Records shown:
● ● ●

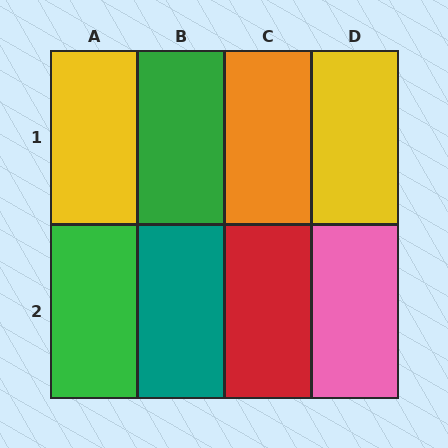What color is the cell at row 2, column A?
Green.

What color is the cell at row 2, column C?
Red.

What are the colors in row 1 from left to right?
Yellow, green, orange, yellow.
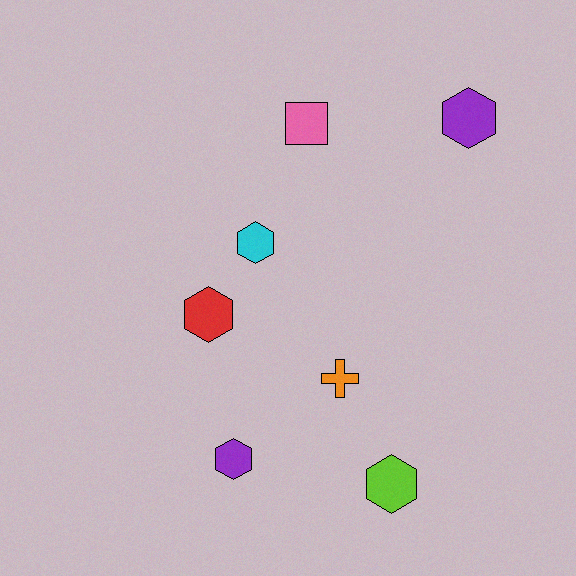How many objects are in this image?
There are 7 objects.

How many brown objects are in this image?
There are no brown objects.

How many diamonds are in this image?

● ● ●

Stated task: Quote every record above exactly, leaving out the pictures.

Finished task:
What color is the cell at row 2, column A?
Green.

What color is the cell at row 2, column C?
Red.

What are the colors in row 1 from left to right?
Yellow, green, orange, yellow.
How many objects are in this image?
There are 7 objects.

How many brown objects are in this image?
There are no brown objects.

How many diamonds are in this image?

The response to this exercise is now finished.